++++ Data lines

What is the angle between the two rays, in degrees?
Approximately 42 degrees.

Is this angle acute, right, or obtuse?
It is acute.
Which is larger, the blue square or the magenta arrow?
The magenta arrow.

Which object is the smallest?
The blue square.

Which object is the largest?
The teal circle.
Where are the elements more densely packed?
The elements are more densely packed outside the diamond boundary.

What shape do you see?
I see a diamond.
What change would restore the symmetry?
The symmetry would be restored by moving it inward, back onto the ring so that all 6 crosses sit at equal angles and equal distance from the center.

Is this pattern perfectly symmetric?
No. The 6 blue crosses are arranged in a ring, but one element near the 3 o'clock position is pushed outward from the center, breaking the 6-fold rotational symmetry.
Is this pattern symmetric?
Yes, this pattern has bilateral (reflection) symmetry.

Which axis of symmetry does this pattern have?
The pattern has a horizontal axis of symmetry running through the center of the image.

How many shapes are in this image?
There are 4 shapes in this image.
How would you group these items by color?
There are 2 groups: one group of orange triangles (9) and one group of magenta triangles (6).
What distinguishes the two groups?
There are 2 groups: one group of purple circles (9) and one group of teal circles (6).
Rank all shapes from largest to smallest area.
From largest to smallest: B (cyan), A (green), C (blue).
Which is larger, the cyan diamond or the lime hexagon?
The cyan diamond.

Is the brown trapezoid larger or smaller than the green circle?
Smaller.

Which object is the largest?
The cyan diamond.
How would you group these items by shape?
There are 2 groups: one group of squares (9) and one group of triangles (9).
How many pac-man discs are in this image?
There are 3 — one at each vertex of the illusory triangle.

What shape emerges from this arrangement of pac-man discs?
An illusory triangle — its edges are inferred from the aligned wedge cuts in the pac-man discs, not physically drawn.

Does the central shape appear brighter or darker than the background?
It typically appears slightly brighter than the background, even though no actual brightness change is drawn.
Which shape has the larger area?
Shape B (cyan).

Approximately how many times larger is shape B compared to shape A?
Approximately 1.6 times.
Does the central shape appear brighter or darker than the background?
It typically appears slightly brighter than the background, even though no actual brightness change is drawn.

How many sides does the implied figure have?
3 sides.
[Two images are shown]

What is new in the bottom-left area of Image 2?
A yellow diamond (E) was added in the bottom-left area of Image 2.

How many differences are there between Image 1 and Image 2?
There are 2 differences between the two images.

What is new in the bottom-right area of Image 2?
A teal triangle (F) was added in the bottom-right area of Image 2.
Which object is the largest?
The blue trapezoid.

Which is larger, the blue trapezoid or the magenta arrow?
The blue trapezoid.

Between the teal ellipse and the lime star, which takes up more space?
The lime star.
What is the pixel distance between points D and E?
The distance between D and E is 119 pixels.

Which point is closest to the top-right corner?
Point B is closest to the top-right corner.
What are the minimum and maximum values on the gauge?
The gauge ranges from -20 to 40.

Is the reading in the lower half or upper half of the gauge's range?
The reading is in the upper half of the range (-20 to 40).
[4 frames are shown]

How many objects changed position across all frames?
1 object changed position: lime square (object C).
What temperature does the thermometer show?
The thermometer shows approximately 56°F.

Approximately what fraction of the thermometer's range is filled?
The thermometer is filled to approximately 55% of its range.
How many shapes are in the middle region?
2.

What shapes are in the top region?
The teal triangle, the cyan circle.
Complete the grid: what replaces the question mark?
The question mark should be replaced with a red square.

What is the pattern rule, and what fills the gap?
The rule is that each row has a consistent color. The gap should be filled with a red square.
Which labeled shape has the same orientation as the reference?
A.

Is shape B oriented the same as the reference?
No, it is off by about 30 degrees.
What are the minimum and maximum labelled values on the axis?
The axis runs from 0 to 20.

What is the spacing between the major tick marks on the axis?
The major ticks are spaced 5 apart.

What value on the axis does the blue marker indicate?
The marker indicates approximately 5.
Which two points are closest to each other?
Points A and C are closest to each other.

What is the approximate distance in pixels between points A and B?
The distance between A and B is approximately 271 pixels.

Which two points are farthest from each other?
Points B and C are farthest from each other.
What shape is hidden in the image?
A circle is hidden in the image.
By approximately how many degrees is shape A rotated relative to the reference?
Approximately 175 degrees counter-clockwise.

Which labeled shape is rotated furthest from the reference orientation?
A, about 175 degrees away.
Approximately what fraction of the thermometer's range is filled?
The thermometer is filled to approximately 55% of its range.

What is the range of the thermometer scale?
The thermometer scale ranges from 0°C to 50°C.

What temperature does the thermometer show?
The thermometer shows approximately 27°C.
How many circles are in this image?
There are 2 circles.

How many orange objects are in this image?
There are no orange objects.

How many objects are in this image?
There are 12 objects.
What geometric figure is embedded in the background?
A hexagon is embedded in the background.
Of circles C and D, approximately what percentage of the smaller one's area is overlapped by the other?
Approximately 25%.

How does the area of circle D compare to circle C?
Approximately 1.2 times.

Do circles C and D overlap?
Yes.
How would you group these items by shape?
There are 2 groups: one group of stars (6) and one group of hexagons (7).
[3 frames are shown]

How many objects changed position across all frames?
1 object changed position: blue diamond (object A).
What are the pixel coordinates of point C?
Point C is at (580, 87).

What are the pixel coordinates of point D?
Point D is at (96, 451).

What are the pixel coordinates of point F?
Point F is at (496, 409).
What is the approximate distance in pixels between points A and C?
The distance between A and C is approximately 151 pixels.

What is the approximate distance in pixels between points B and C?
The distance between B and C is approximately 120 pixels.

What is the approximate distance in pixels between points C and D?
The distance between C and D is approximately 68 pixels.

++++++++

* _Goal of the exercise_:
Faithfully reproduce all of the records, character for character.

* _The output_:
What is the angle between the two rays, in degrees?
Approximately 42 degrees.

Is this angle acute, right, or obtuse?
It is acute.
Which is larger, the blue square or the magenta arrow?
The magenta arrow.

Which object is the smallest?
The blue square.

Which object is the largest?
The teal circle.
Where are the elements more densely packed?
The elements are more densely packed outside the diamond boundary.

What shape do you see?
I see a diamond.
What change would restore the symmetry?
The symmetry would be restored by moving it inward, back onto the ring so that all 6 crosses sit at equal angles and equal distance from the center.

Is this pattern perfectly symmetric?
No. The 6 blue crosses are arranged in a ring, but one element near the 3 o'clock position is pushed outward from the center, breaking the 6-fold rotational symmetry.
Is this pattern symmetric?
Yes, this pattern has bilateral (reflection) symmetry.

Which axis of symmetry does this pattern have?
The pattern has a horizontal axis of symmetry running through the center of the image.

How many shapes are in this image?
There are 4 shapes in this image.
How would you group these items by color?
There are 2 groups: one group of orange triangles (9) and one group of magenta triangles (6).
What distinguishes the two groups?
There are 2 groups: one group of purple circles (9) and one group of teal circles (6).
Rank all shapes from largest to smallest area.
From largest to smallest: B (cyan), A (green), C (blue).
Which is larger, the cyan diamond or the lime hexagon?
The cyan diamond.

Is the brown trapezoid larger or smaller than the green circle?
Smaller.

Which object is the largest?
The cyan diamond.
How would you group these items by shape?
There are 2 groups: one group of squares (9) and one group of triangles (9).
How many pac-man discs are in this image?
There are 3 — one at each vertex of the illusory triangle.

What shape emerges from this arrangement of pac-man discs?
An illusory triangle — its edges are inferred from the aligned wedge cuts in the pac-man discs, not physically drawn.

Does the central shape appear brighter or darker than the background?
It typically appears slightly brighter than the background, even though no actual brightness change is drawn.
Which shape has the larger area?
Shape B (cyan).

Approximately how many times larger is shape B compared to shape A?
Approximately 1.6 times.
Does the central shape appear brighter or darker than the background?
It typically appears slightly brighter than the background, even though no actual brightness change is drawn.

How many sides does the implied figure have?
3 sides.
[Two images are shown]

What is new in the bottom-left area of Image 2?
A yellow diamond (E) was added in the bottom-left area of Image 2.

How many differences are there between Image 1 and Image 2?
There are 2 differences between the two images.

What is new in the bottom-right area of Image 2?
A teal triangle (F) was added in the bottom-right area of Image 2.
Which object is the largest?
The blue trapezoid.

Which is larger, the blue trapezoid or the magenta arrow?
The blue trapezoid.

Between the teal ellipse and the lime star, which takes up more space?
The lime star.
What is the pixel distance between points D and E?
The distance between D and E is 119 pixels.

Which point is closest to the top-right corner?
Point B is closest to the top-right corner.
What are the minimum and maximum values on the gauge?
The gauge ranges from -20 to 40.

Is the reading in the lower half or upper half of the gauge's range?
The reading is in the upper half of the range (-20 to 40).
[4 frames are shown]

How many objects changed position across all frames?
1 object changed position: lime square (object C).
What temperature does the thermometer show?
The thermometer shows approximately 56°F.

Approximately what fraction of the thermometer's range is filled?
The thermometer is filled to approximately 55% of its range.
How many shapes are in the middle region?
2.

What shapes are in the top region?
The teal triangle, the cyan circle.
Complete the grid: what replaces the question mark?
The question mark should be replaced with a red square.

What is the pattern rule, and what fills the gap?
The rule is that each row has a consistent color. The gap should be filled with a red square.
Which labeled shape has the same orientation as the reference?
A.

Is shape B oriented the same as the reference?
No, it is off by about 30 degrees.
What are the minimum and maximum labelled values on the axis?
The axis runs from 0 to 20.

What is the spacing between the major tick marks on the axis?
The major ticks are spaced 5 apart.

What value on the axis does the blue marker indicate?
The marker indicates approximately 5.
Which two points are closest to each other?
Points A and C are closest to each other.

What is the approximate distance in pixels between points A and B?
The distance between A and B is approximately 271 pixels.

Which two points are farthest from each other?
Points B and C are farthest from each other.
What shape is hidden in the image?
A circle is hidden in the image.
By approximately how many degrees is shape A rotated relative to the reference?
Approximately 175 degrees counter-clockwise.

Which labeled shape is rotated furthest from the reference orientation?
A, about 175 degrees away.
Approximately what fraction of the thermometer's range is filled?
The thermometer is filled to approximately 55% of its range.

What is the range of the thermometer scale?
The thermometer scale ranges from 0°C to 50°C.

What temperature does the thermometer show?
The thermometer shows approximately 27°C.
How many circles are in this image?
There are 2 circles.

How many orange objects are in this image?
There are no orange objects.

How many objects are in this image?
There are 12 objects.
What geometric figure is embedded in the background?
A hexagon is embedded in the background.
Of circles C and D, approximately what percentage of the smaller one's area is overlapped by the other?
Approximately 25%.

How does the area of circle D compare to circle C?
Approximately 1.2 times.

Do circles C and D overlap?
Yes.
How would you group these items by shape?
There are 2 groups: one group of stars (6) and one group of hexagons (7).
[3 frames are shown]

How many objects changed position across all frames?
1 object changed position: blue diamond (object A).
What are the pixel coordinates of point C?
Point C is at (580, 87).

What are the pixel coordinates of point D?
Point D is at (96, 451).

What are the pixel coordinates of point F?
Point F is at (496, 409).
What is the approximate distance in pixels between points A and C?
The distance between A and C is approximately 151 pixels.

What is the approximate distance in pixels between points B and C?
The distance between B and C is approximately 120 pixels.

What is the approximate distance in pixels between points C and D?
The distance between C and D is approximately 68 pixels.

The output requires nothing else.